• [Problem statement]: Repeat every record below exactly, omitting any pictures.

• [Material for this exercise]:
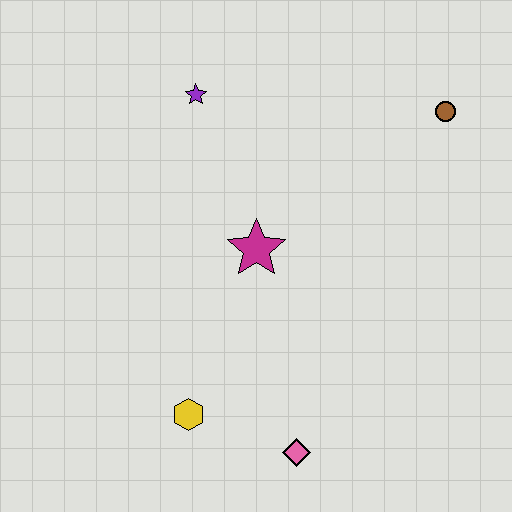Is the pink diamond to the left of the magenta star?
No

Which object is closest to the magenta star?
The purple star is closest to the magenta star.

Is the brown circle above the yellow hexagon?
Yes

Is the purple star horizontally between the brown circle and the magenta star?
No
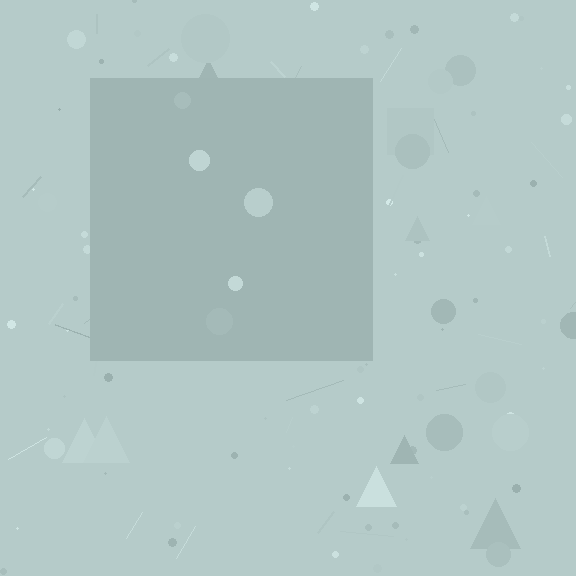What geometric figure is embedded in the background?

• [Solution for this exercise]:
Is the pink diamond to the left of the magenta star?
No

Which object is closest to the magenta star?
The purple star is closest to the magenta star.

Is the brown circle above the yellow hexagon?
Yes

Is the purple star horizontally between the brown circle and the magenta star?
No
What geometric figure is embedded in the background?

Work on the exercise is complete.